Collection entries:
---+---

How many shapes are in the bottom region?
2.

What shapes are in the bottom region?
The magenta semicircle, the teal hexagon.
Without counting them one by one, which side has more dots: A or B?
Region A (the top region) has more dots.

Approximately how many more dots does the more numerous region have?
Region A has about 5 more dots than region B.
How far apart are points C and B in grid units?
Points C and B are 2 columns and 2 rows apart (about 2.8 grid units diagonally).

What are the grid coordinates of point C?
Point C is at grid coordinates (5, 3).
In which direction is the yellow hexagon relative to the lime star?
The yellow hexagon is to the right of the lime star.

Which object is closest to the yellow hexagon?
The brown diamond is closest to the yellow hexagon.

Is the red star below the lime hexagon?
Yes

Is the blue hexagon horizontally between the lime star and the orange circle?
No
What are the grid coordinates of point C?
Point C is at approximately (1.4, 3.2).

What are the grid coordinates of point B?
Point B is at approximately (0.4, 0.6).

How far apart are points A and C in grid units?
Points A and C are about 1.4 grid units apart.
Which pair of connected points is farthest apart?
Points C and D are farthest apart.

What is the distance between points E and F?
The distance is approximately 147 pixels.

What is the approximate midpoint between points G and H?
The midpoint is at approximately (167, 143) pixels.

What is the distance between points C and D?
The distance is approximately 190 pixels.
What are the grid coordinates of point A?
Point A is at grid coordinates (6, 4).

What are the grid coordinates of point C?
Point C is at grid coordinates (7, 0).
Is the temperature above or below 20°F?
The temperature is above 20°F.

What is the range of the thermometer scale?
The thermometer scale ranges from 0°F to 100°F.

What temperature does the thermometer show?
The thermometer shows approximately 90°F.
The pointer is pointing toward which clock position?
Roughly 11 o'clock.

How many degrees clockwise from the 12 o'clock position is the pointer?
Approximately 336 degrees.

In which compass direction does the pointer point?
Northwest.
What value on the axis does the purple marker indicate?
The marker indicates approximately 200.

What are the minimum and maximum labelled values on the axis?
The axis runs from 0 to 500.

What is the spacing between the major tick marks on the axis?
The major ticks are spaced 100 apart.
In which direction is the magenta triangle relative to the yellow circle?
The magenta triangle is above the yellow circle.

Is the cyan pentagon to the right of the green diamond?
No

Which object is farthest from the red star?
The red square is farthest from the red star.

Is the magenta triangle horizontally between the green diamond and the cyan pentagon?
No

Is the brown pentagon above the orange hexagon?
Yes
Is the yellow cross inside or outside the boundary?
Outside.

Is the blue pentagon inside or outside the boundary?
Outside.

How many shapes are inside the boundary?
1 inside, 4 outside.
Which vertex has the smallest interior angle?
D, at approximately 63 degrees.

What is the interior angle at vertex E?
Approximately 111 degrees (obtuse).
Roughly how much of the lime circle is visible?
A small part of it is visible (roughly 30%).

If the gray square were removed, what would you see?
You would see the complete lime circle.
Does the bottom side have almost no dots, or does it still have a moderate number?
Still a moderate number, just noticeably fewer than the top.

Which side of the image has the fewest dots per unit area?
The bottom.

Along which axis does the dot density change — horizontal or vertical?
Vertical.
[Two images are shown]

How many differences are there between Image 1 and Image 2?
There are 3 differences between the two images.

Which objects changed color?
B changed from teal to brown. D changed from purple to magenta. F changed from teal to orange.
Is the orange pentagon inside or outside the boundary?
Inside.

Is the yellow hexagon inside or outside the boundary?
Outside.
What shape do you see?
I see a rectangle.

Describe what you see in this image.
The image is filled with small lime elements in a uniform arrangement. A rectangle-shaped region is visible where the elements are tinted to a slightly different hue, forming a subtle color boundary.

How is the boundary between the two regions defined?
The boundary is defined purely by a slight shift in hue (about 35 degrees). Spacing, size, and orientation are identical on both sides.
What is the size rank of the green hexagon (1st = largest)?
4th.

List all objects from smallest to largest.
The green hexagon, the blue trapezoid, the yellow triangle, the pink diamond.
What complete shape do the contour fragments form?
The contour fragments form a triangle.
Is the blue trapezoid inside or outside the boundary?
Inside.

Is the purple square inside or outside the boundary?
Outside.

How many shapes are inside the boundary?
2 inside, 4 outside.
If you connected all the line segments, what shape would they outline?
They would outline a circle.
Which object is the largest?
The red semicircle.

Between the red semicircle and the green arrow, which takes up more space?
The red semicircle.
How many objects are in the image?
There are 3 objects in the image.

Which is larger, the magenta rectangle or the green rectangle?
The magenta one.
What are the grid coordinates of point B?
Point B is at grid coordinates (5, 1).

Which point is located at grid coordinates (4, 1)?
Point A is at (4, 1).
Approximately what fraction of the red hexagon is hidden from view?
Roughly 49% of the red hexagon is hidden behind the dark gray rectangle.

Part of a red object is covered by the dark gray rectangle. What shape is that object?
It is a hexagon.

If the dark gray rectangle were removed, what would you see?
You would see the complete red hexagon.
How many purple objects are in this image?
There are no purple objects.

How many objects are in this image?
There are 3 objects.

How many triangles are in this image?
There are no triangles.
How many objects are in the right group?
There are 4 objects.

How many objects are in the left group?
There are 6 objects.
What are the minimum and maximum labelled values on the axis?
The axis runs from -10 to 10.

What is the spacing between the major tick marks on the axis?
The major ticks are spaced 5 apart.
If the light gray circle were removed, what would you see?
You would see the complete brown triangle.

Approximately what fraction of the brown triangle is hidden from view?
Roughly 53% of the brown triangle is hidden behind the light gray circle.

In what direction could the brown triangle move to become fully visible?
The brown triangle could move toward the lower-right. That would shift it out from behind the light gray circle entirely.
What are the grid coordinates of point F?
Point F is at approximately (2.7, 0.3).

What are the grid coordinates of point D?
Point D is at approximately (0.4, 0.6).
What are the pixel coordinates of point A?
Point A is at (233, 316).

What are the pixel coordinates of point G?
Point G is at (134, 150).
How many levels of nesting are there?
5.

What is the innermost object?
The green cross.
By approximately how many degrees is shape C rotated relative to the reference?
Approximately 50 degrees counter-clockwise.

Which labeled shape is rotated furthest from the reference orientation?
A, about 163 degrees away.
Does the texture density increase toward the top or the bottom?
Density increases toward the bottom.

---+---

→ **Task objective**
Each line above must be printed exactly as it appears.

→ **Complete response**
How many shapes are in the bottom region?
2.

What shapes are in the bottom region?
The magenta semicircle, the teal hexagon.
Without counting them one by one, which side has more dots: A or B?
Region A (the top region) has more dots.

Approximately how many more dots does the more numerous region have?
Region A has about 5 more dots than region B.
How far apart are points C and B in grid units?
Points C and B are 2 columns and 2 rows apart (about 2.8 grid units diagonally).

What are the grid coordinates of point C?
Point C is at grid coordinates (5, 3).
In which direction is the yellow hexagon relative to the lime star?
The yellow hexagon is to the right of the lime star.

Which object is closest to the yellow hexagon?
The brown diamond is closest to the yellow hexagon.

Is the red star below the lime hexagon?
Yes

Is the blue hexagon horizontally between the lime star and the orange circle?
No
What are the grid coordinates of point C?
Point C is at approximately (1.4, 3.2).

What are the grid coordinates of point B?
Point B is at approximately (0.4, 0.6).

How far apart are points A and C in grid units?
Points A and C are about 1.4 grid units apart.
Which pair of connected points is farthest apart?
Points C and D are farthest apart.

What is the distance between points E and F?
The distance is approximately 147 pixels.

What is the approximate midpoint between points G and H?
The midpoint is at approximately (167, 143) pixels.

What is the distance between points C and D?
The distance is approximately 190 pixels.
What are the grid coordinates of point A?
Point A is at grid coordinates (6, 4).

What are the grid coordinates of point C?
Point C is at grid coordinates (7, 0).
Is the temperature above or below 20°F?
The temperature is above 20°F.

What is the range of the thermometer scale?
The thermometer scale ranges from 0°F to 100°F.

What temperature does the thermometer show?
The thermometer shows approximately 90°F.
The pointer is pointing toward which clock position?
Roughly 11 o'clock.

How many degrees clockwise from the 12 o'clock position is the pointer?
Approximately 336 degrees.

In which compass direction does the pointer point?
Northwest.
What value on the axis does the purple marker indicate?
The marker indicates approximately 200.

What are the minimum and maximum labelled values on the axis?
The axis runs from 0 to 500.

What is the spacing between the major tick marks on the axis?
The major ticks are spaced 100 apart.
In which direction is the magenta triangle relative to the yellow circle?
The magenta triangle is above the yellow circle.

Is the cyan pentagon to the right of the green diamond?
No

Which object is farthest from the red star?
The red square is farthest from the red star.

Is the magenta triangle horizontally between the green diamond and the cyan pentagon?
No

Is the brown pentagon above the orange hexagon?
Yes
Is the yellow cross inside or outside the boundary?
Outside.

Is the blue pentagon inside or outside the boundary?
Outside.

How many shapes are inside the boundary?
1 inside, 4 outside.
Which vertex has the smallest interior angle?
D, at approximately 63 degrees.

What is the interior angle at vertex E?
Approximately 111 degrees (obtuse).
Roughly how much of the lime circle is visible?
A small part of it is visible (roughly 30%).

If the gray square were removed, what would you see?
You would see the complete lime circle.
Does the bottom side have almost no dots, or does it still have a moderate number?
Still a moderate number, just noticeably fewer than the top.

Which side of the image has the fewest dots per unit area?
The bottom.

Along which axis does the dot density change — horizontal or vertical?
Vertical.
[Two images are shown]

How many differences are there between Image 1 and Image 2?
There are 3 differences between the two images.

Which objects changed color?
B changed from teal to brown. D changed from purple to magenta. F changed from teal to orange.
Is the orange pentagon inside or outside the boundary?
Inside.

Is the yellow hexagon inside or outside the boundary?
Outside.
What shape do you see?
I see a rectangle.

Describe what you see in this image.
The image is filled with small lime elements in a uniform arrangement. A rectangle-shaped region is visible where the elements are tinted to a slightly different hue, forming a subtle color boundary.

How is the boundary between the two regions defined?
The boundary is defined purely by a slight shift in hue (about 35 degrees). Spacing, size, and orientation are identical on both sides.
What is the size rank of the green hexagon (1st = largest)?
4th.

List all objects from smallest to largest.
The green hexagon, the blue trapezoid, the yellow triangle, the pink diamond.
What complete shape do the contour fragments form?
The contour fragments form a triangle.
Is the blue trapezoid inside or outside the boundary?
Inside.

Is the purple square inside or outside the boundary?
Outside.

How many shapes are inside the boundary?
2 inside, 4 outside.
If you connected all the line segments, what shape would they outline?
They would outline a circle.
Which object is the largest?
The red semicircle.

Between the red semicircle and the green arrow, which takes up more space?
The red semicircle.
How many objects are in the image?
There are 3 objects in the image.

Which is larger, the magenta rectangle or the green rectangle?
The magenta one.
What are the grid coordinates of point B?
Point B is at grid coordinates (5, 1).

Which point is located at grid coordinates (4, 1)?
Point A is at (4, 1).
Approximately what fraction of the red hexagon is hidden from view?
Roughly 49% of the red hexagon is hidden behind the dark gray rectangle.

Part of a red object is covered by the dark gray rectangle. What shape is that object?
It is a hexagon.

If the dark gray rectangle were removed, what would you see?
You would see the complete red hexagon.
How many purple objects are in this image?
There are no purple objects.

How many objects are in this image?
There are 3 objects.

How many triangles are in this image?
There are no triangles.
How many objects are in the right group?
There are 4 objects.

How many objects are in the left group?
There are 6 objects.
What are the minimum and maximum labelled values on the axis?
The axis runs from -10 to 10.

What is the spacing between the major tick marks on the axis?
The major ticks are spaced 5 apart.
If the light gray circle were removed, what would you see?
You would see the complete brown triangle.

Approximately what fraction of the brown triangle is hidden from view?
Roughly 53% of the brown triangle is hidden behind the light gray circle.

In what direction could the brown triangle move to become fully visible?
The brown triangle could move toward the lower-right. That would shift it out from behind the light gray circle entirely.
What are the grid coordinates of point F?
Point F is at approximately (2.7, 0.3).

What are the grid coordinates of point D?
Point D is at approximately (0.4, 0.6).
What are the pixel coordinates of point A?
Point A is at (233, 316).

What are the pixel coordinates of point G?
Point G is at (134, 150).
How many levels of nesting are there?
5.

What is the innermost object?
The green cross.
By approximately how many degrees is shape C rotated relative to the reference?
Approximately 50 degrees counter-clockwise.

Which labeled shape is rotated furthest from the reference orientation?
A, about 163 degrees away.
Does the texture density increase toward the top or the bottom?
Density increases toward the bottom.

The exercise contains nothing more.